[Data extract]
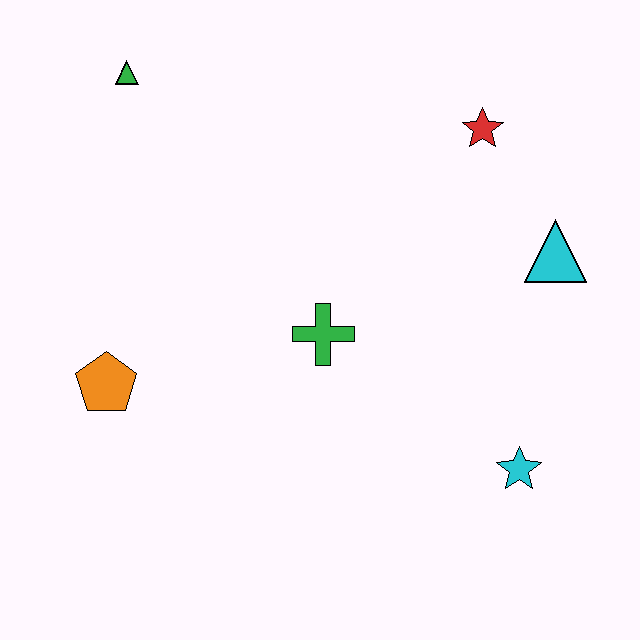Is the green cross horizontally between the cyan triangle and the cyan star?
No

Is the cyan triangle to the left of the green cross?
No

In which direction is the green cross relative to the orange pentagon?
The green cross is to the right of the orange pentagon.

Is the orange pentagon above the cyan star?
Yes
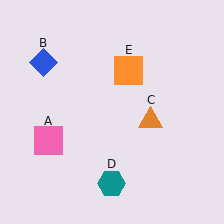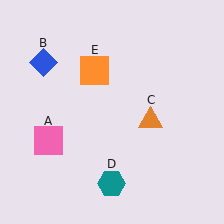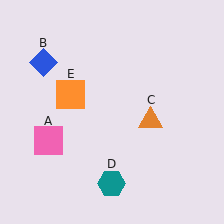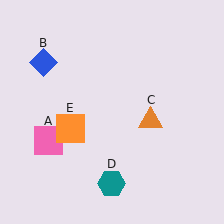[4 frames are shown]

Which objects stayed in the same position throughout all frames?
Pink square (object A) and blue diamond (object B) and orange triangle (object C) and teal hexagon (object D) remained stationary.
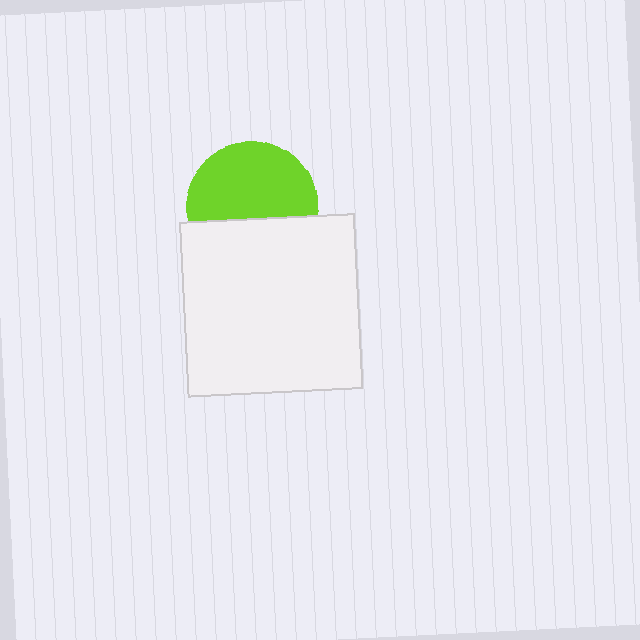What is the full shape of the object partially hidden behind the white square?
The partially hidden object is a lime circle.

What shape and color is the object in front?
The object in front is a white square.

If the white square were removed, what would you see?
You would see the complete lime circle.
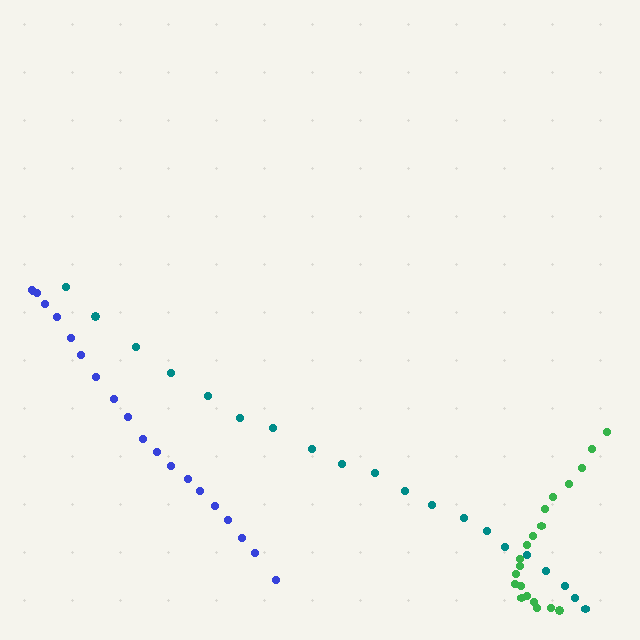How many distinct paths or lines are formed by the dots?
There are 3 distinct paths.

[Task details] Your task is to repeat exactly the lines from the one containing "Is the cyan" through the end of the material, both included, and only those, without pictures.

[Complete answer]
Is the cyan triangle to the left of the green cross?
No

In which direction is the green cross relative to the orange pentagon?
The green cross is to the right of the orange pentagon.

Is the orange pentagon above the cyan star?
Yes
[4 frames are shown]

Which objects stayed in the same position throughout all frames?
Pink square (object A) and blue diamond (object B) and orange triangle (object C) and teal hexagon (object D) remained stationary.
What is the full shape of the object partially hidden behind the white square?
The partially hidden object is a lime circle.

What shape and color is the object in front?
The object in front is a white square.

If the white square were removed, what would you see?
You would see the complete lime circle.
How many distinct paths or lines are formed by the dots?
There are 3 distinct paths.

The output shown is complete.